▸ **AIM**
Write out the full set of records exactly. Any pictures in them do not belong in the copy.

▸ **EXCERPTED DATA**
──────────
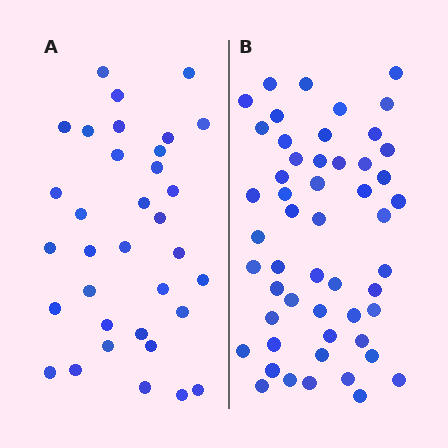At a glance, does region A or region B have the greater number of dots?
Region B (the right region) has more dots.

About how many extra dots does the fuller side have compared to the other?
Region B has approximately 20 more dots than region A.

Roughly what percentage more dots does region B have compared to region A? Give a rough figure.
About 55% more.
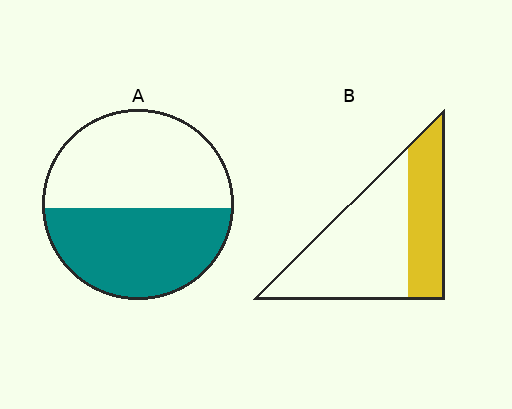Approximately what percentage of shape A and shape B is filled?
A is approximately 50% and B is approximately 35%.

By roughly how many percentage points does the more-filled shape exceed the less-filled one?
By roughly 15 percentage points (A over B).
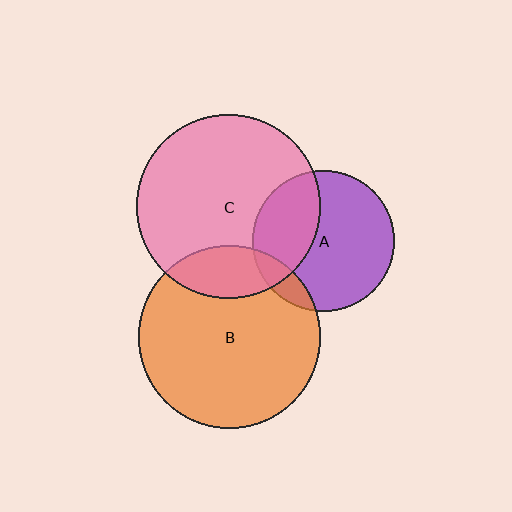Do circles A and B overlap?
Yes.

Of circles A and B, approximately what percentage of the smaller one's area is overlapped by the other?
Approximately 10%.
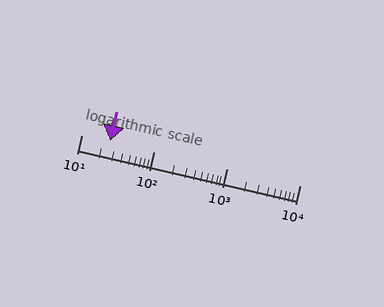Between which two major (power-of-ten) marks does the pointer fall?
The pointer is between 10 and 100.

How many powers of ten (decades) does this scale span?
The scale spans 3 decades, from 10 to 10000.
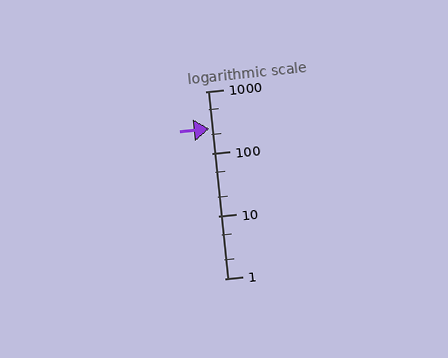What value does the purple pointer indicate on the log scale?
The pointer indicates approximately 250.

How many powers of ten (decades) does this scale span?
The scale spans 3 decades, from 1 to 1000.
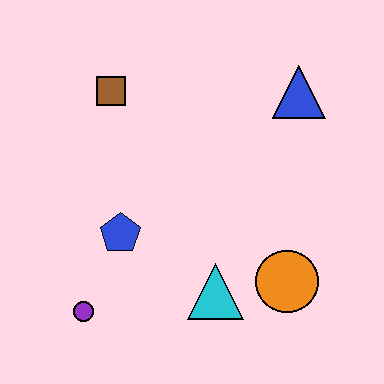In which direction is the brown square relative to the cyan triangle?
The brown square is above the cyan triangle.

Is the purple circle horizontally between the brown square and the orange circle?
No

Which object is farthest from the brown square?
The orange circle is farthest from the brown square.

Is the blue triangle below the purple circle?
No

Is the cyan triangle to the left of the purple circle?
No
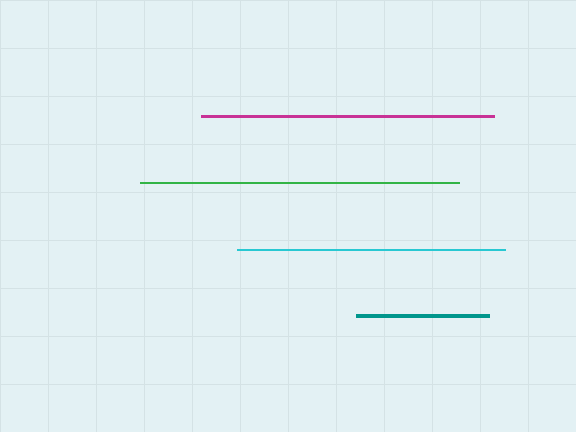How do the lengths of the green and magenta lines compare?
The green and magenta lines are approximately the same length.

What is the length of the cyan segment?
The cyan segment is approximately 268 pixels long.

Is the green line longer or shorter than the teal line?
The green line is longer than the teal line.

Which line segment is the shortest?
The teal line is the shortest at approximately 134 pixels.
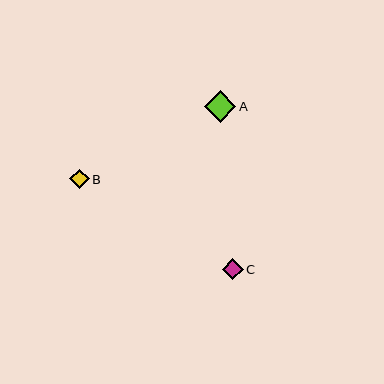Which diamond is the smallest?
Diamond B is the smallest with a size of approximately 20 pixels.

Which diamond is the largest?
Diamond A is the largest with a size of approximately 32 pixels.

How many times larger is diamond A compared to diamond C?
Diamond A is approximately 1.5 times the size of diamond C.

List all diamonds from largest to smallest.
From largest to smallest: A, C, B.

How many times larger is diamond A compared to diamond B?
Diamond A is approximately 1.6 times the size of diamond B.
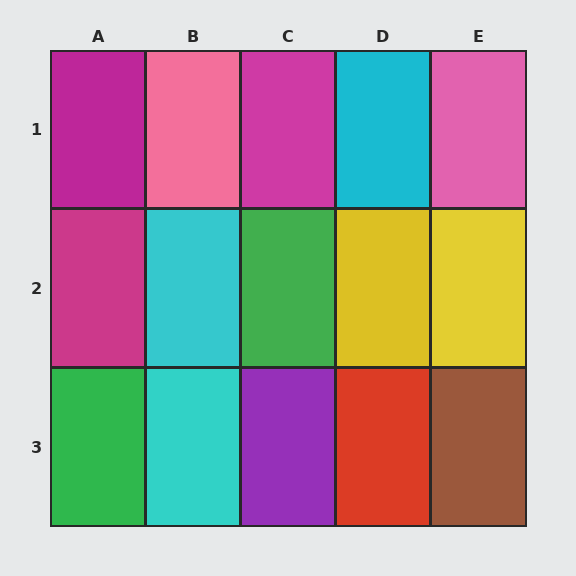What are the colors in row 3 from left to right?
Green, cyan, purple, red, brown.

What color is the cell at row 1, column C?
Magenta.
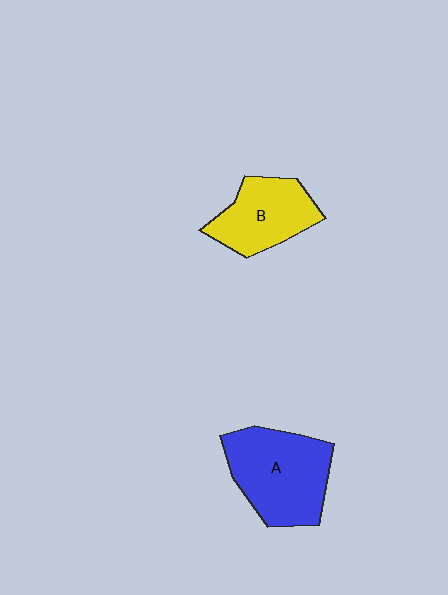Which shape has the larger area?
Shape A (blue).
──────────
▸ **SOLUTION FOR THIS TASK**
At a glance, does region A or region B have the greater number of dots?
Region B (the right region) has more dots.

About how many extra dots does the fuller side have compared to the other?
Region B has approximately 20 more dots than region A.

Roughly what percentage more dots does region B have compared to region A? Give a rough figure.
About 55% more.
Approximately what percentage of shape A and shape B is filled?
A is approximately 50% and B is approximately 35%.

By roughly how many percentage points does the more-filled shape exceed the less-filled one?
By roughly 15 percentage points (A over B).
Do circles A and B overlap?
Yes.

Of circles A and B, approximately what percentage of the smaller one's area is overlapped by the other?
Approximately 10%.
Between which two major (power-of-ten) marks does the pointer fall?
The pointer is between 10 and 100.

How many powers of ten (decades) does this scale span?
The scale spans 3 decades, from 10 to 10000.
What value does the purple pointer indicate on the log scale?
The pointer indicates approximately 250.

How many powers of ten (decades) does this scale span?
The scale spans 3 decades, from 1 to 1000.
In which direction is the brown square relative to the cyan triangle?
The brown square is above the cyan triangle.

Is the purple circle horizontally between the brown square and the orange circle?
No

Which object is farthest from the brown square?
The orange circle is farthest from the brown square.

Is the blue triangle below the purple circle?
No

Is the cyan triangle to the left of the purple circle?
No
How do the lengths of the green and magenta lines compare?
The green and magenta lines are approximately the same length.

What is the length of the cyan segment?
The cyan segment is approximately 268 pixels long.

Is the green line longer or shorter than the teal line?
The green line is longer than the teal line.

Which line segment is the shortest?
The teal line is the shortest at approximately 134 pixels.
Which diamond is the smallest?
Diamond B is the smallest with a size of approximately 20 pixels.

Which diamond is the largest?
Diamond A is the largest with a size of approximately 32 pixels.

How many times larger is diamond A compared to diamond C?
Diamond A is approximately 1.5 times the size of diamond C.

List all diamonds from largest to smallest.
From largest to smallest: A, C, B.

How many times larger is diamond A compared to diamond B?
Diamond A is approximately 1.6 times the size of diamond B.
What are the colors in row 3 from left to right?
Green, cyan, purple, red, brown.

What color is the cell at row 1, column C?
Magenta.
Which shape has the larger area?
Shape A (blue).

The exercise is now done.